Your task =>
Return each line of the data below verbatim; pictures are to be left out.

Exercise material =>

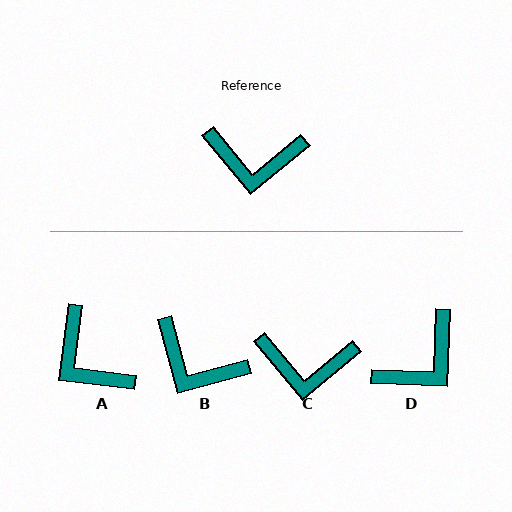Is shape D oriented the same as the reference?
No, it is off by about 48 degrees.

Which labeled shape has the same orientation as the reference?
C.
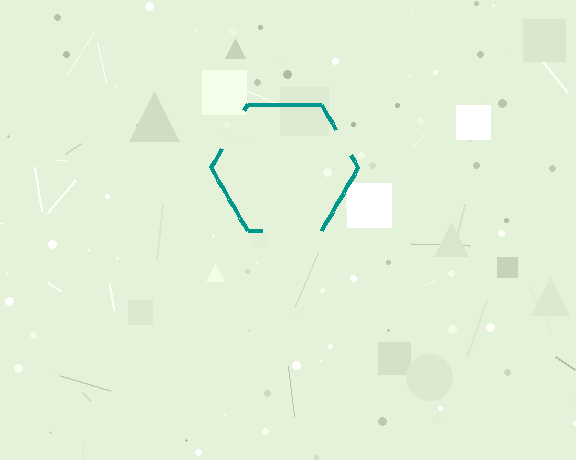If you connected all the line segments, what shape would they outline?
They would outline a hexagon.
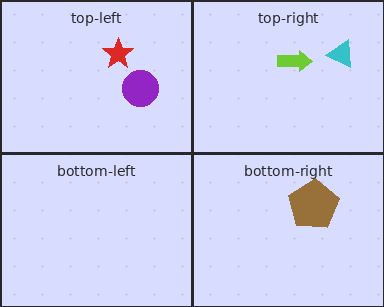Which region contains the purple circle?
The top-left region.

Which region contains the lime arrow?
The top-right region.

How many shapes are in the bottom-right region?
1.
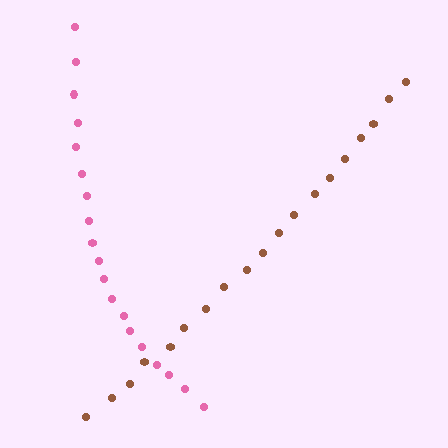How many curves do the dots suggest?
There are 2 distinct paths.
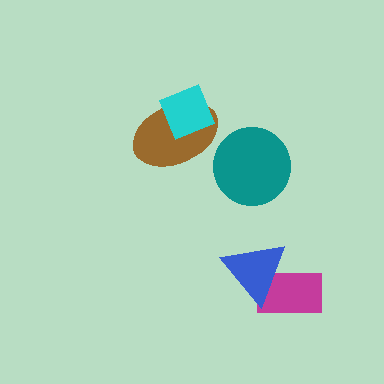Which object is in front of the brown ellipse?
The cyan diamond is in front of the brown ellipse.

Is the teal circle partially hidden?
No, no other shape covers it.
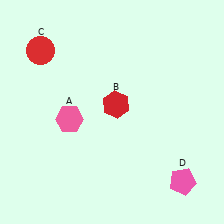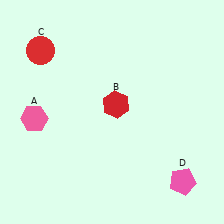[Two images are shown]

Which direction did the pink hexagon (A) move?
The pink hexagon (A) moved left.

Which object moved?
The pink hexagon (A) moved left.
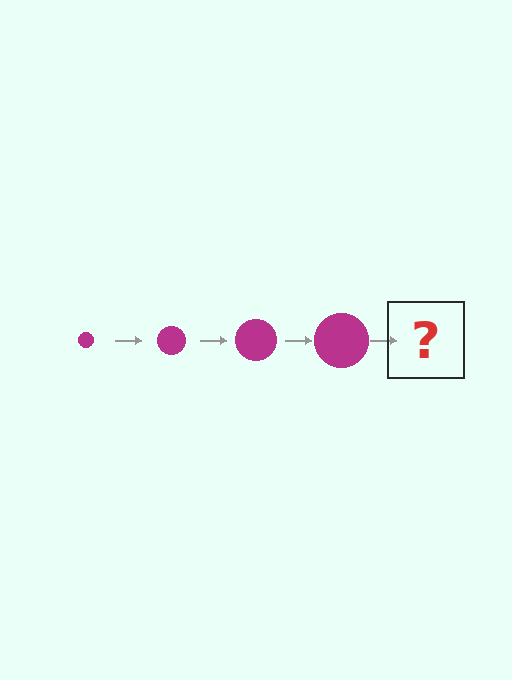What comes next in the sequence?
The next element should be a magenta circle, larger than the previous one.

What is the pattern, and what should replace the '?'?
The pattern is that the circle gets progressively larger each step. The '?' should be a magenta circle, larger than the previous one.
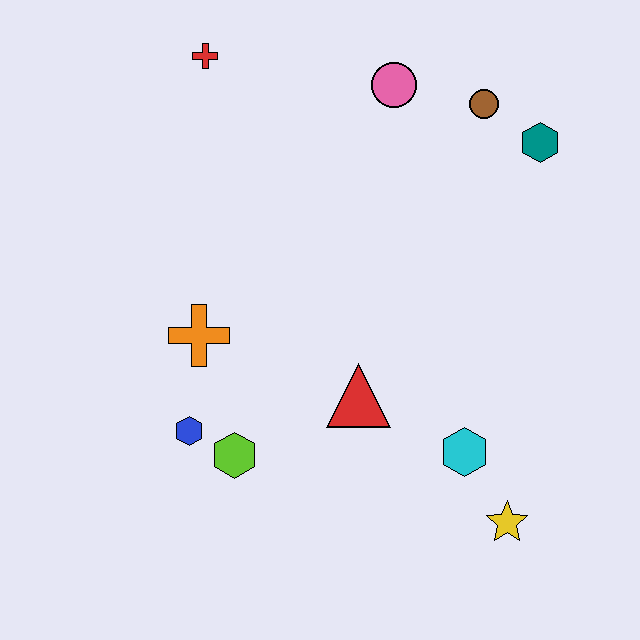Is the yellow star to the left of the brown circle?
No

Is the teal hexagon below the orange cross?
No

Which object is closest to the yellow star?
The cyan hexagon is closest to the yellow star.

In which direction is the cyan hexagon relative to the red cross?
The cyan hexagon is below the red cross.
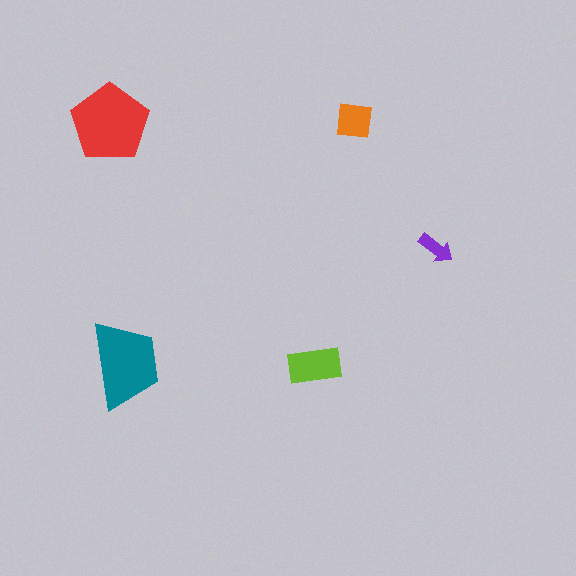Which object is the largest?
The red pentagon.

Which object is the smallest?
The purple arrow.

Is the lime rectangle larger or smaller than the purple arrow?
Larger.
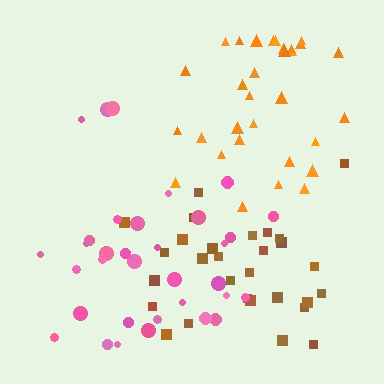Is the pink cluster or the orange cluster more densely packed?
Orange.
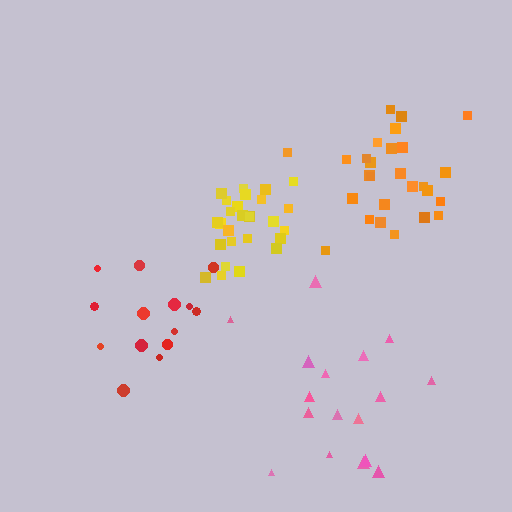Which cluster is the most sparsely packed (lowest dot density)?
Pink.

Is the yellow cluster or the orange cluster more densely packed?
Yellow.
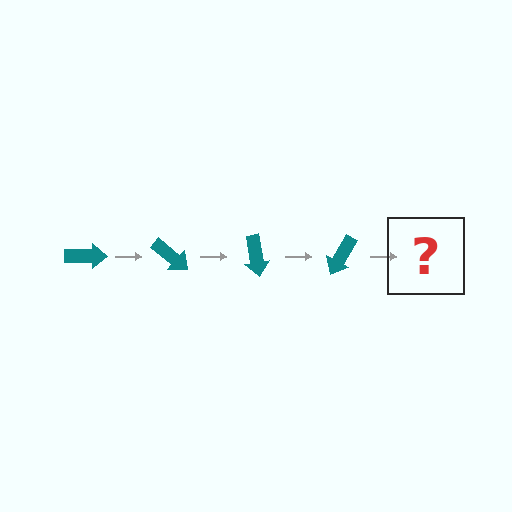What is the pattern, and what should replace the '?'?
The pattern is that the arrow rotates 40 degrees clockwise each step. The '?' should be a teal arrow rotated 160 degrees clockwise.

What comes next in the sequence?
The next element should be a teal arrow rotated 160 degrees clockwise.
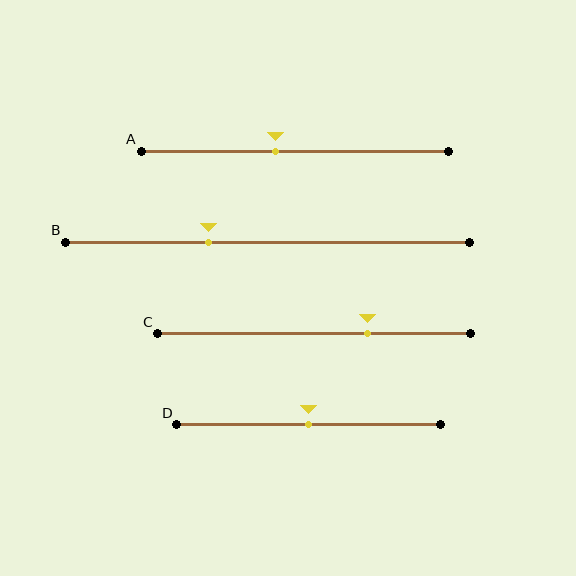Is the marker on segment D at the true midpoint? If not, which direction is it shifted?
Yes, the marker on segment D is at the true midpoint.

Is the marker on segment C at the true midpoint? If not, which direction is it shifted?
No, the marker on segment C is shifted to the right by about 17% of the segment length.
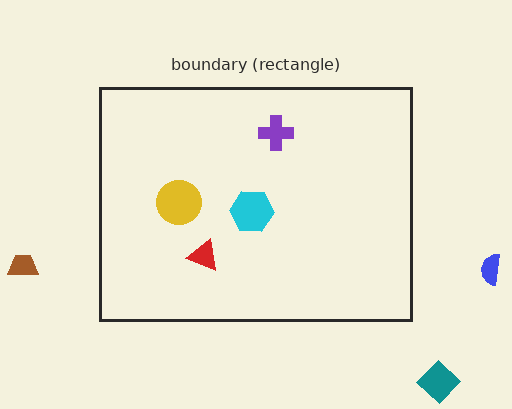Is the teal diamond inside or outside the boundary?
Outside.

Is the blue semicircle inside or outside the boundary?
Outside.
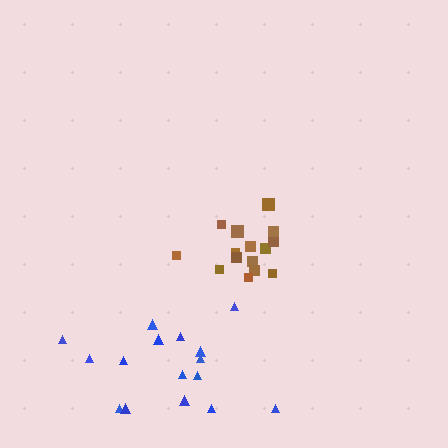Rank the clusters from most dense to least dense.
brown, blue.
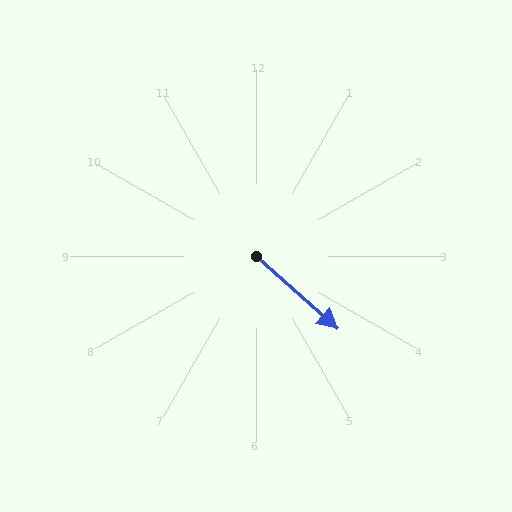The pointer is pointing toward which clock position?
Roughly 4 o'clock.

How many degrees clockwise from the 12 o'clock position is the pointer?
Approximately 132 degrees.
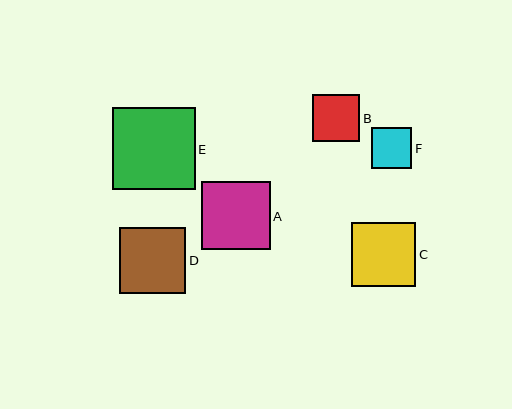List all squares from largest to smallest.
From largest to smallest: E, A, D, C, B, F.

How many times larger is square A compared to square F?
Square A is approximately 1.7 times the size of square F.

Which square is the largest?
Square E is the largest with a size of approximately 82 pixels.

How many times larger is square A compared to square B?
Square A is approximately 1.5 times the size of square B.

Problem solution =>
Is shape D oriented the same as the reference?
No, it is off by about 48 degrees.

Which labeled shape has the same orientation as the reference?
C.
If you connected all the line segments, what shape would they outline?
They would outline a hexagon.
Which region contains the purple circle?
The top-left region.

Which region contains the lime arrow?
The top-right region.

How many shapes are in the bottom-right region?
1.
How many curves do the dots suggest?
There are 2 distinct paths.
Which object is in front of the brown ellipse?
The cyan diamond is in front of the brown ellipse.

Is the teal circle partially hidden?
No, no other shape covers it.
[Two images are shown]

Which direction did the pink hexagon (A) move?
The pink hexagon (A) moved left.

Which object moved?
The pink hexagon (A) moved left.
What comes next in the sequence?
The next element should be a magenta circle, larger than the previous one.

What is the pattern, and what should replace the '?'?
The pattern is that the circle gets progressively larger each step. The '?' should be a magenta circle, larger than the previous one.
Is the yellow star to the left of the brown circle?
No

Is the teal hexagon below the orange cross?
No

Which object is closest to the yellow star?
The cyan hexagon is closest to the yellow star.

In which direction is the cyan hexagon relative to the red cross?
The cyan hexagon is below the red cross.
Which object is the largest?
The red pentagon.

Which object is the smallest?
The purple arrow.

Is the lime rectangle larger or smaller than the purple arrow?
Larger.
Is the pink cluster or the orange cluster more densely packed?
Orange.
Which cluster is the most sparsely packed (lowest dot density)?
Pink.

Is the yellow cluster or the orange cluster more densely packed?
Yellow.
What is the pattern, and what should replace the '?'?
The pattern is that the arrow rotates 40 degrees clockwise each step. The '?' should be a teal arrow rotated 160 degrees clockwise.

What comes next in the sequence?
The next element should be a teal arrow rotated 160 degrees clockwise.
Is the marker on segment D at the true midpoint? If not, which direction is it shifted?
Yes, the marker on segment D is at the true midpoint.

Is the marker on segment C at the true midpoint? If not, which direction is it shifted?
No, the marker on segment C is shifted to the right by about 17% of the segment length.
Is the teal diamond inside or outside the boundary?
Outside.

Is the blue semicircle inside or outside the boundary?
Outside.
Rank the clusters from most dense to least dense.
brown, blue.
The pointer is pointing toward which clock position?
Roughly 4 o'clock.

How many degrees clockwise from the 12 o'clock position is the pointer?
Approximately 132 degrees.
List all squares from largest to smallest.
From largest to smallest: E, A, D, C, B, F.

How many times larger is square A compared to square F?
Square A is approximately 1.7 times the size of square F.

Which square is the largest?
Square E is the largest with a size of approximately 82 pixels.

How many times larger is square A compared to square B?
Square A is approximately 1.5 times the size of square B.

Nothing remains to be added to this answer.